# OBJECTIVE:
Within the entries below, find the portion that opens with the line containing "Is the cyan" and closes with the line containing "Is the marker on segment A". Retype that portion exactly and only.

# GIVEN INFORMATION:

"""

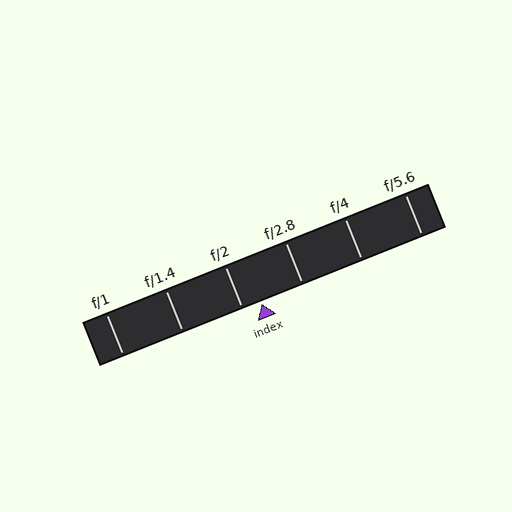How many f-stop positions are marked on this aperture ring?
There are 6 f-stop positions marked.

"""
"""

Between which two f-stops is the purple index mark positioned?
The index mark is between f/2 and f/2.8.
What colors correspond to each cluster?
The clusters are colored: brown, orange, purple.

"""
"""

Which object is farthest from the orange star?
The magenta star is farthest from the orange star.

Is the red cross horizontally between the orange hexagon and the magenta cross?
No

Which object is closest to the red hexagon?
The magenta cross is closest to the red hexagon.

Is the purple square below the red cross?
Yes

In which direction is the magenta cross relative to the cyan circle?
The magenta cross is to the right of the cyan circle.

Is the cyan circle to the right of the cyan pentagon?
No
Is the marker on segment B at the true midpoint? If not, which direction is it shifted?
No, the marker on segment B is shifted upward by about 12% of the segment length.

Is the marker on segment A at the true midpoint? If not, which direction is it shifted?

"""

# THE RESULT:
Is the cyan circle to the right of the cyan pentagon?
No
Is the marker on segment B at the true midpoint? If not, which direction is it shifted?
No, the marker on segment B is shifted upward by about 12% of the segment length.

Is the marker on segment A at the true midpoint? If not, which direction is it shifted?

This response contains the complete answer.